- _The exercise_
In the listing below, locate the line with "How many times larger is circle B" and the line with "[5 frames are shown]", then output both and everything between them exactly, minus any pictures.

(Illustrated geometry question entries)
▬▬▬▬▬▬

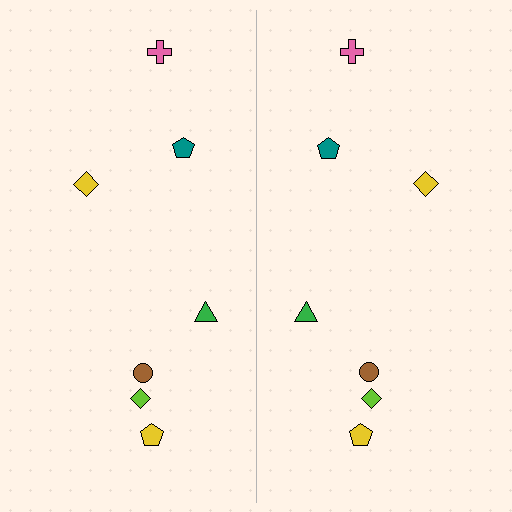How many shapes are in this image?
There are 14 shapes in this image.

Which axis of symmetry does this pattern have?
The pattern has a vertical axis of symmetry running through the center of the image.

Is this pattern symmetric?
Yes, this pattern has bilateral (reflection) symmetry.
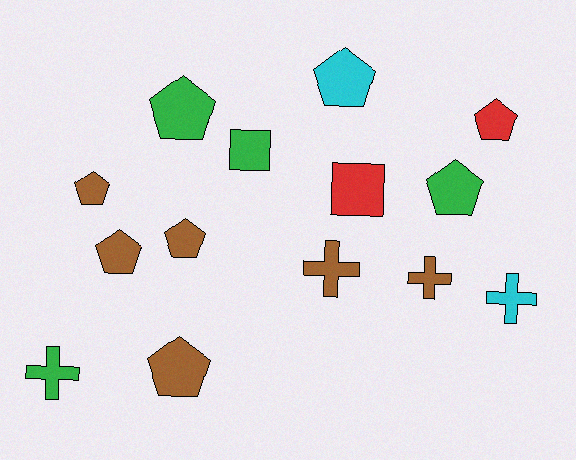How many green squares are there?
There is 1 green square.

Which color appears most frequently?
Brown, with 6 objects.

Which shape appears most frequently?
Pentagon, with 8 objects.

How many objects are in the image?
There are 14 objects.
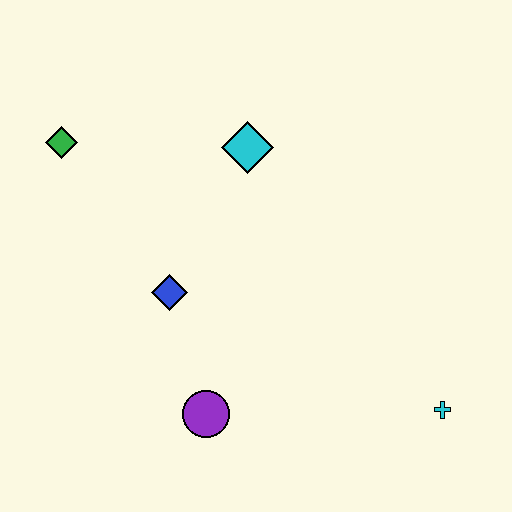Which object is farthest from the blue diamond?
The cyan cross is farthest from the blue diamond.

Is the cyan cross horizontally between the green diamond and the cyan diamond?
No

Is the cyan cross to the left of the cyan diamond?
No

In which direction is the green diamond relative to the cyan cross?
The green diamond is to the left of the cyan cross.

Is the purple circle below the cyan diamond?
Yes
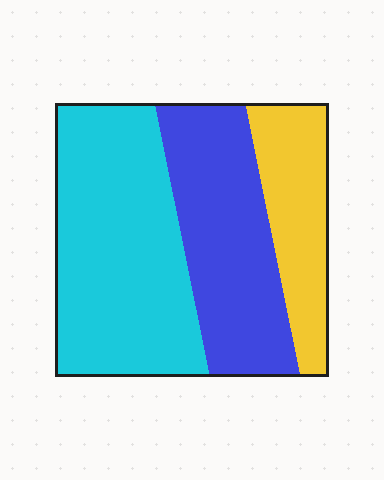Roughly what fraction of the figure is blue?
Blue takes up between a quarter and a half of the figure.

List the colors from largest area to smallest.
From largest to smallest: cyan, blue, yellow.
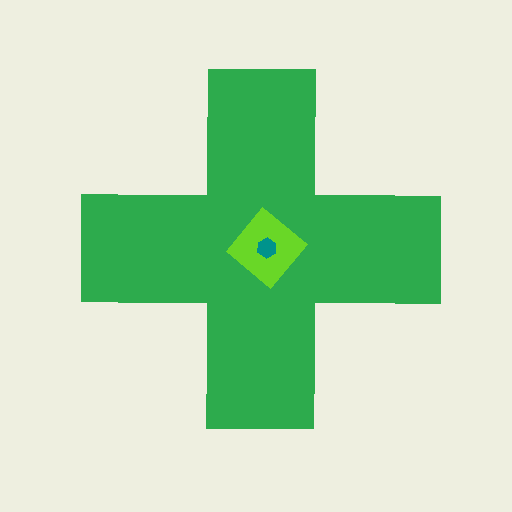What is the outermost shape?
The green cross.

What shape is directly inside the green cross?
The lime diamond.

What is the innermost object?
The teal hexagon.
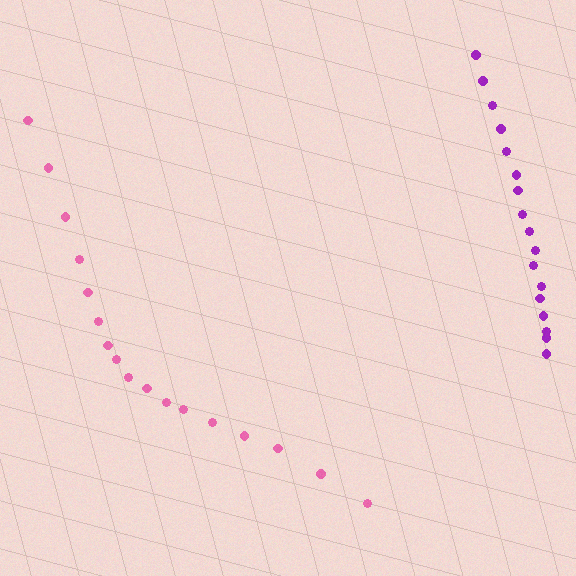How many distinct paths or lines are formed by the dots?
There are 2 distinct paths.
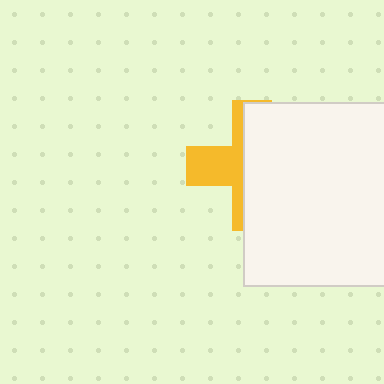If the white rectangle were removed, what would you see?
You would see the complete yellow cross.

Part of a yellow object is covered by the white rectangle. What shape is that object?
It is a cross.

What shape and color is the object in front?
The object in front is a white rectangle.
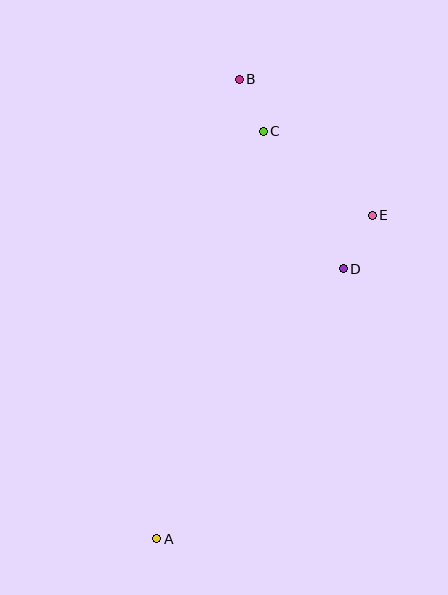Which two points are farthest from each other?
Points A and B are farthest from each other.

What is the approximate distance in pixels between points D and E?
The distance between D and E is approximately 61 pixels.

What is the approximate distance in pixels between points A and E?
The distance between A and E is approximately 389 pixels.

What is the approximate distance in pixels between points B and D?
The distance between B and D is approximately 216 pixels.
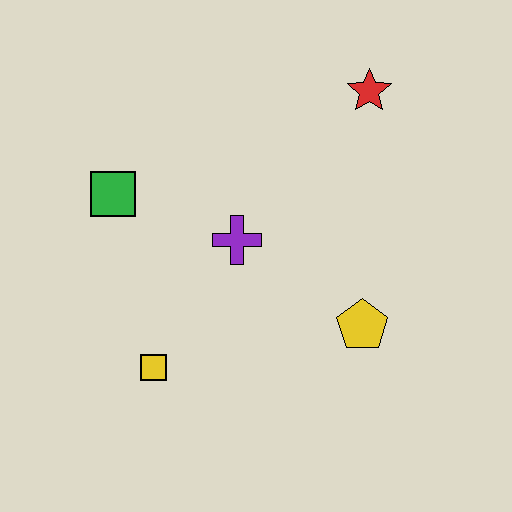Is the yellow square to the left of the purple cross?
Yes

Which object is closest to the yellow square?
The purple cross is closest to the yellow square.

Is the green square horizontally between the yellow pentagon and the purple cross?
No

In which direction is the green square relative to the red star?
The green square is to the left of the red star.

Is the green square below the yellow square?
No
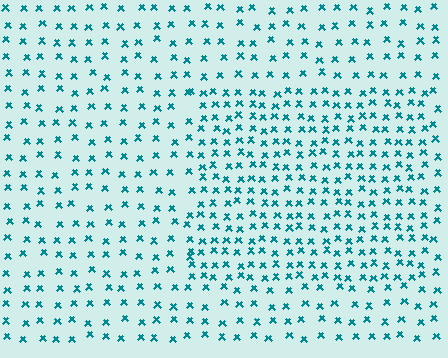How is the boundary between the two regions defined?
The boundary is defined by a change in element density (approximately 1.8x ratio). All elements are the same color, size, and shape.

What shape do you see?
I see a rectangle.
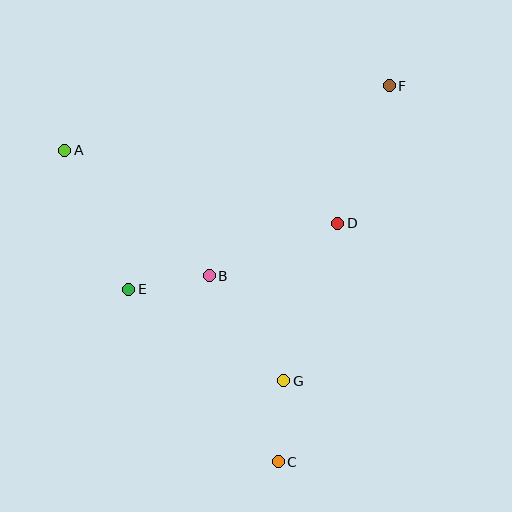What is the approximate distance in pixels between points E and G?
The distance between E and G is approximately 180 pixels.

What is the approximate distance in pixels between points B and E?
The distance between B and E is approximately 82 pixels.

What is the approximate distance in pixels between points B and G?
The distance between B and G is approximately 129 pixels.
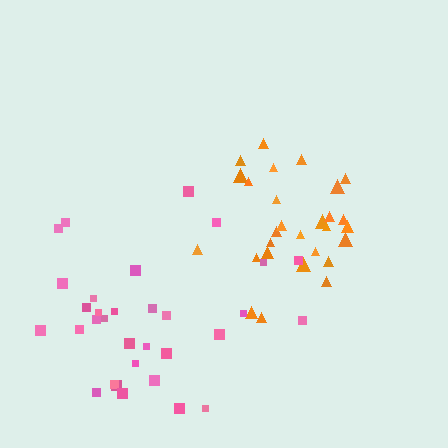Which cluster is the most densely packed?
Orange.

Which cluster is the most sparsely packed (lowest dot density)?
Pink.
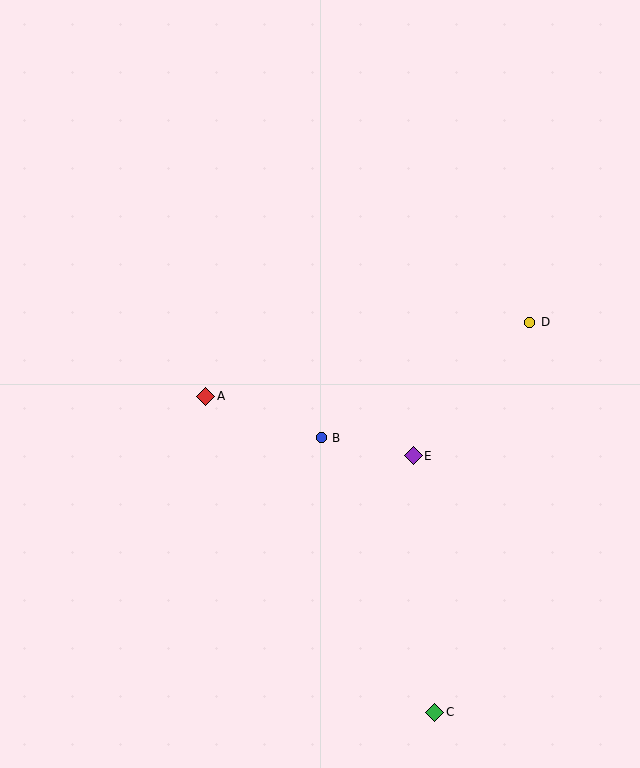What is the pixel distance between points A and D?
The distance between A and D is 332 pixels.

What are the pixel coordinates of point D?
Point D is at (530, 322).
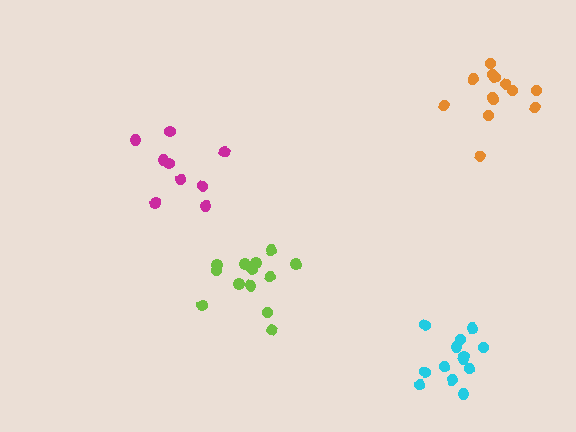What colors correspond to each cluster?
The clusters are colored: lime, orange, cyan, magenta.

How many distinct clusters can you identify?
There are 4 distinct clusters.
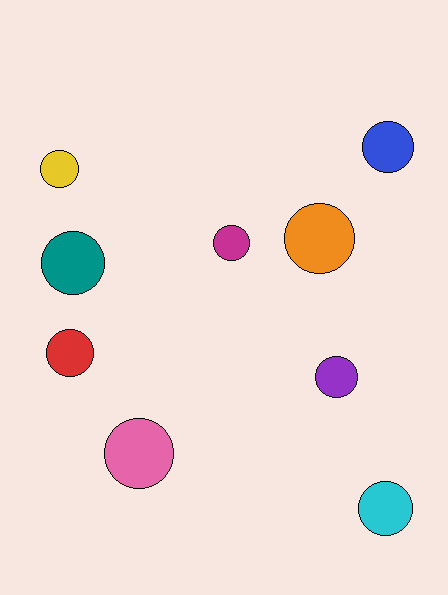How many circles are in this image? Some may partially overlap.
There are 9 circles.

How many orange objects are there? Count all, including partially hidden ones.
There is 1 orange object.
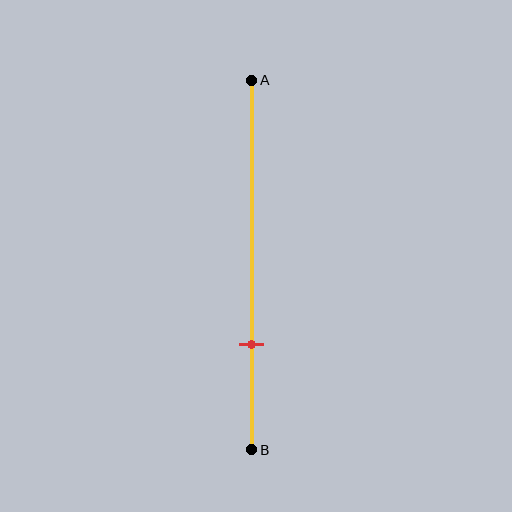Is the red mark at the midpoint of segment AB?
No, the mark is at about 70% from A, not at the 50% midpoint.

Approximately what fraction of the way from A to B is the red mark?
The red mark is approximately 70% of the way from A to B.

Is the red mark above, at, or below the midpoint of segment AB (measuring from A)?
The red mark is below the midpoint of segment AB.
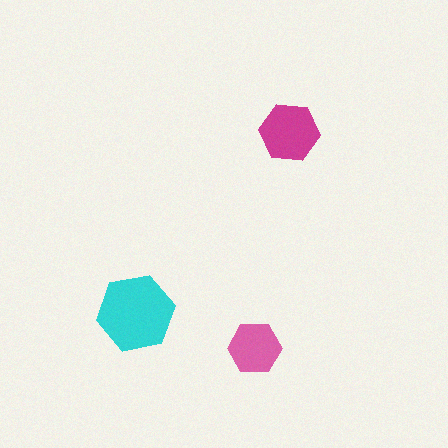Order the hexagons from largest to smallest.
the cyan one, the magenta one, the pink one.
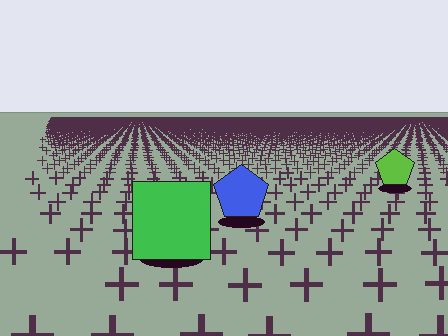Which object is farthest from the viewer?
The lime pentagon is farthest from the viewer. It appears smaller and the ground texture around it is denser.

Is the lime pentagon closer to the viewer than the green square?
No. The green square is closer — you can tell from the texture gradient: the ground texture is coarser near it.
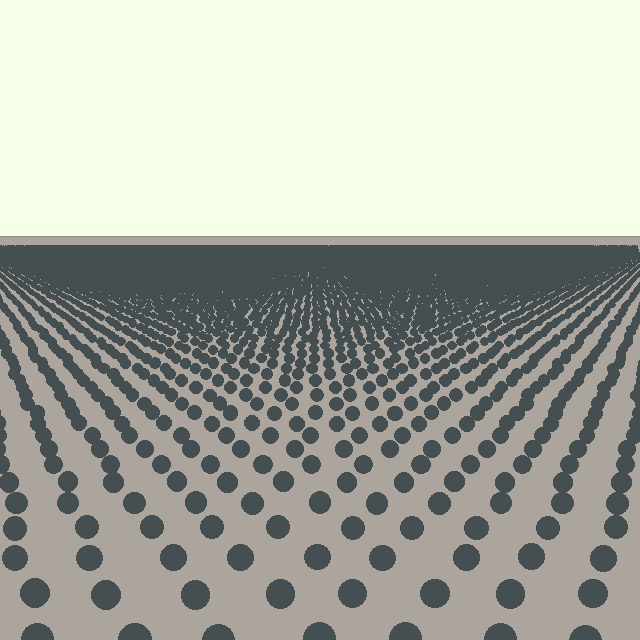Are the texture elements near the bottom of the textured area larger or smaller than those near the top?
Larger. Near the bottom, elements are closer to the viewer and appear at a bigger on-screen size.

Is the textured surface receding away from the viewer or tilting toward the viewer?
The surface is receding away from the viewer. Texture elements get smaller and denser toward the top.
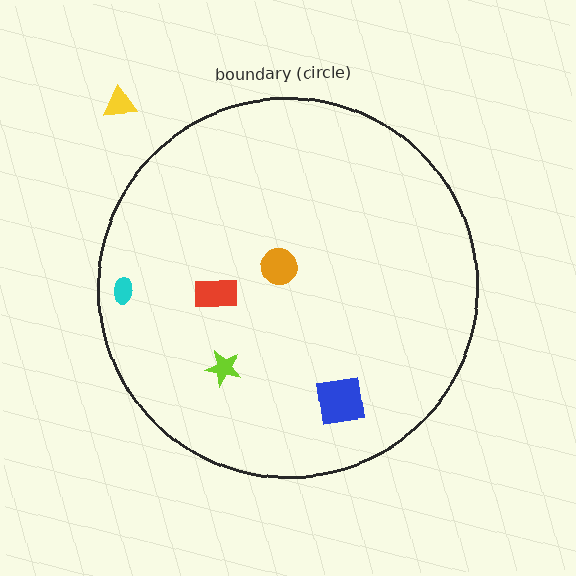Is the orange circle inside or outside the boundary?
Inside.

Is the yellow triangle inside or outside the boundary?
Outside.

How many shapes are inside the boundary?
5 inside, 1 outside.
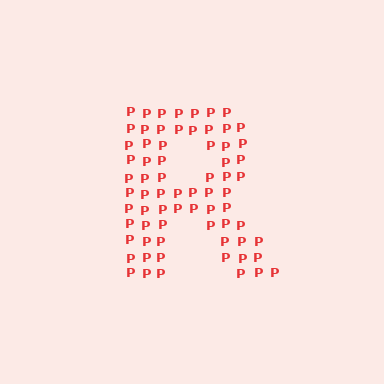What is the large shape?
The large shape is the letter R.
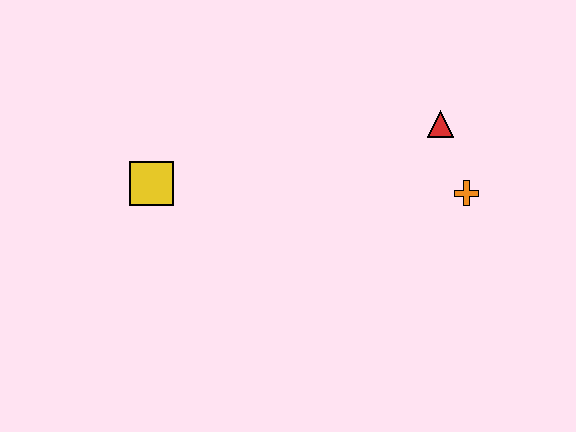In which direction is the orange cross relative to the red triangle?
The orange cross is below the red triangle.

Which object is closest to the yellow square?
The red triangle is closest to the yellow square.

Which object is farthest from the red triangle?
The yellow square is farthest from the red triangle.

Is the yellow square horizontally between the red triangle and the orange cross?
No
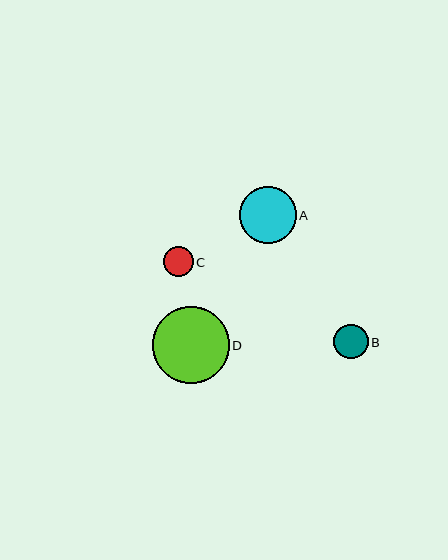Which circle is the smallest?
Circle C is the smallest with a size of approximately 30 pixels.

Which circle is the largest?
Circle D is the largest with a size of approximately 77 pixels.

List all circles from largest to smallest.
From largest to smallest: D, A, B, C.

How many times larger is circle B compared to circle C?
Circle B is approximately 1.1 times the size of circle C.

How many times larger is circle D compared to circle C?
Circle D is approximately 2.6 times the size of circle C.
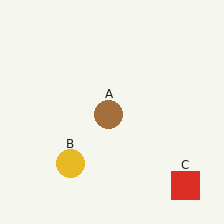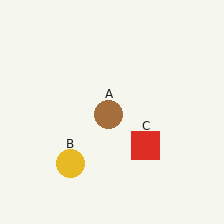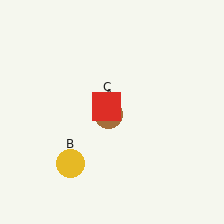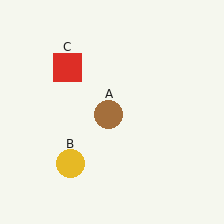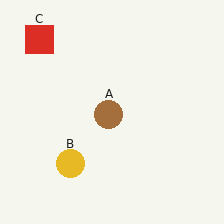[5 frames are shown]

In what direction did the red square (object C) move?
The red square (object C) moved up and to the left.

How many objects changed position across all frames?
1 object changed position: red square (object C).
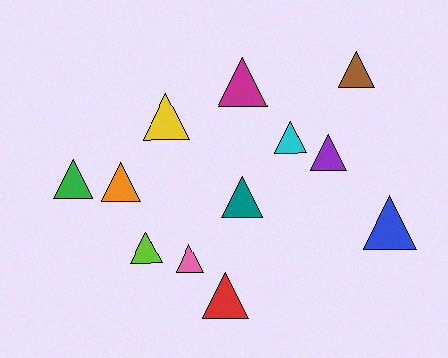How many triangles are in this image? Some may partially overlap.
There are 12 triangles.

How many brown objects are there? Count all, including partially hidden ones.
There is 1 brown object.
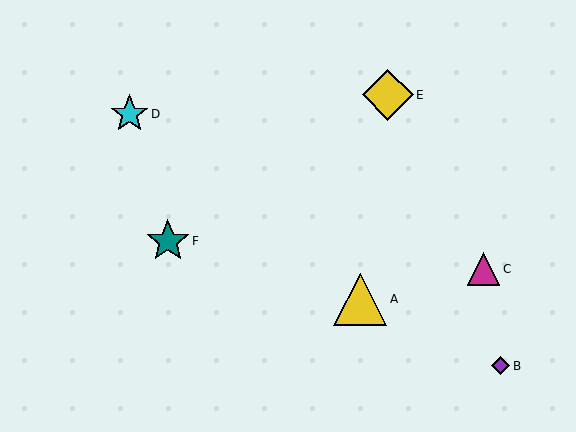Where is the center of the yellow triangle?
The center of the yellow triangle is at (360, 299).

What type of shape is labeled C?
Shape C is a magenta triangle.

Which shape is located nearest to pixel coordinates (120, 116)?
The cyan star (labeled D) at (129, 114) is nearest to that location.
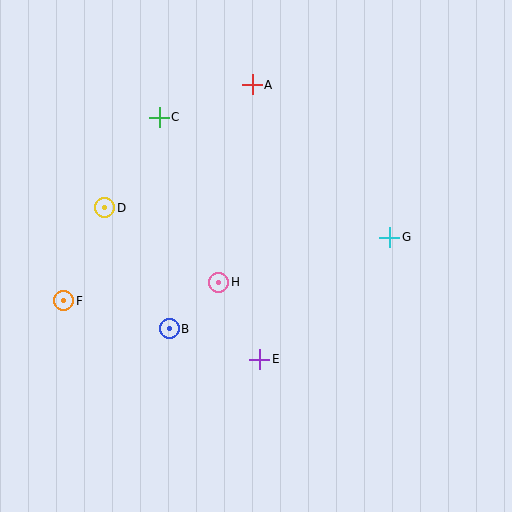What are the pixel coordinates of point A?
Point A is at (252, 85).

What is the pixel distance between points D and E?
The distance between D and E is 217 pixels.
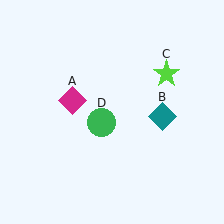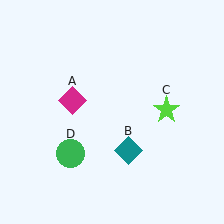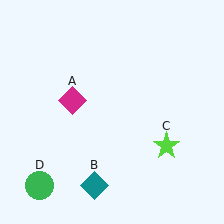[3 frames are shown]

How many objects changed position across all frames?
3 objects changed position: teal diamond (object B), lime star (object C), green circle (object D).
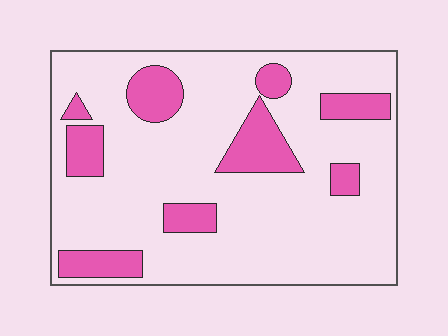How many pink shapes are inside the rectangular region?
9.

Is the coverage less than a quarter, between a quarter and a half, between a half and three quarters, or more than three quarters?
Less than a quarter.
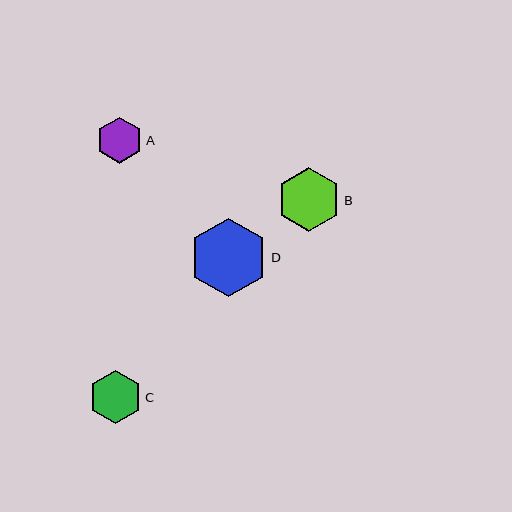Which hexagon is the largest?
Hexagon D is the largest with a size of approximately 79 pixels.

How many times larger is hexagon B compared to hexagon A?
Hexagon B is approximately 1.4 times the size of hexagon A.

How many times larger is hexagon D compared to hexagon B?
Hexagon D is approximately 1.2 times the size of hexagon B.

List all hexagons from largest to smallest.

▬▬▬▬▬▬

- _Answer to this task_
How many times larger is circle B compared to circle C?
Circle B is approximately 1.1 times the size of circle C.

How many times larger is circle D compared to circle C?
Circle D is approximately 2.6 times the size of circle C.
[5 frames are shown]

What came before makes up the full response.